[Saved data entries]
►

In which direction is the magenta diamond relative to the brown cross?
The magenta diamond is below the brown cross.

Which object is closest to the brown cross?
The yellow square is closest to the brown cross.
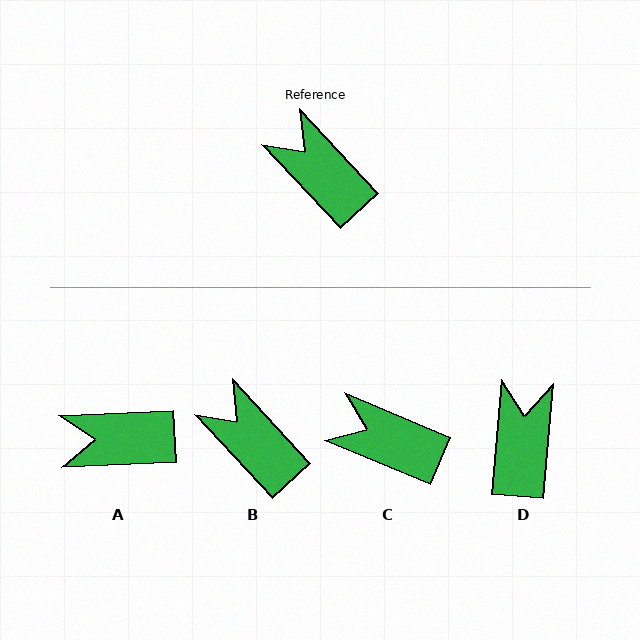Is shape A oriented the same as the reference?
No, it is off by about 50 degrees.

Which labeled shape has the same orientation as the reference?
B.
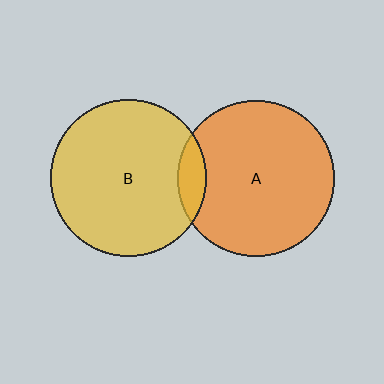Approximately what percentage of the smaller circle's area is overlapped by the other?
Approximately 10%.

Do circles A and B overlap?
Yes.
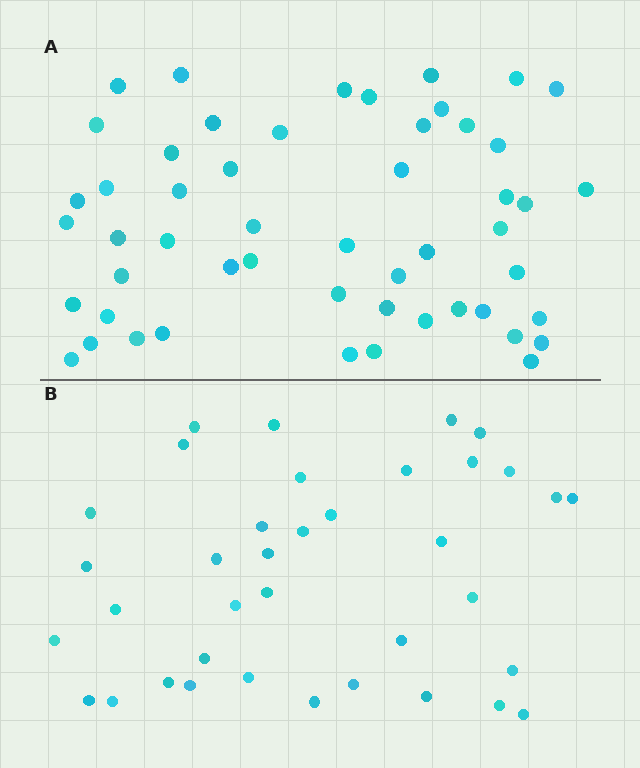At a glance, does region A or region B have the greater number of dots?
Region A (the top region) has more dots.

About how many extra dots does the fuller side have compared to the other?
Region A has approximately 15 more dots than region B.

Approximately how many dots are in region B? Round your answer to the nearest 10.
About 40 dots. (The exact count is 37, which rounds to 40.)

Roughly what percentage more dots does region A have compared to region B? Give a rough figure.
About 40% more.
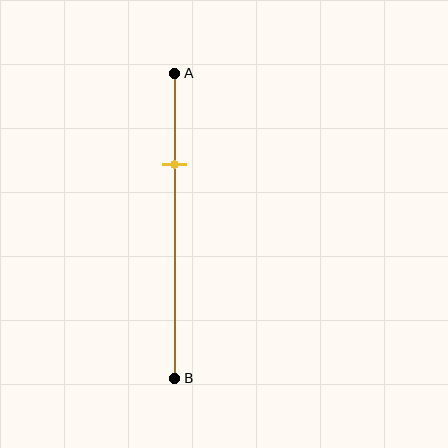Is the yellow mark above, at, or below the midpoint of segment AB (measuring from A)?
The yellow mark is above the midpoint of segment AB.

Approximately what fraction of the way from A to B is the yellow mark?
The yellow mark is approximately 30% of the way from A to B.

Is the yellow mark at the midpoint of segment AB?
No, the mark is at about 30% from A, not at the 50% midpoint.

◄

:: Exercise ::
Quote the entries above word for word. Leave the images out.

:: Right answer ::
In which direction is the magenta diamond relative to the brown cross?
The magenta diamond is below the brown cross.

Which object is closest to the brown cross?
The yellow square is closest to the brown cross.
Is shape A oriented the same as the reference?
No, it is off by about 50 degrees.

Which labeled shape has the same orientation as the reference?
B.
Approximately what percentage of the smaller circle's area is overlapped by the other?
Approximately 10%.

Do circles A and B overlap?
Yes.
At a glance, does region A or region B have the greater number of dots?
Region A (the top region) has more dots.

About how many extra dots does the fuller side have compared to the other?
Region A has approximately 15 more dots than region B.

Approximately how many dots are in region B? Round your answer to the nearest 10.
About 40 dots. (The exact count is 37, which rounds to 40.)

Roughly what percentage more dots does region A have compared to region B? Give a rough figure.
About 40% more.
Is the yellow mark above, at, or below the midpoint of segment AB (measuring from A)?
The yellow mark is above the midpoint of segment AB.

Approximately what fraction of the way from A to B is the yellow mark?
The yellow mark is approximately 30% of the way from A to B.

Is the yellow mark at the midpoint of segment AB?
No, the mark is at about 30% from A, not at the 50% midpoint.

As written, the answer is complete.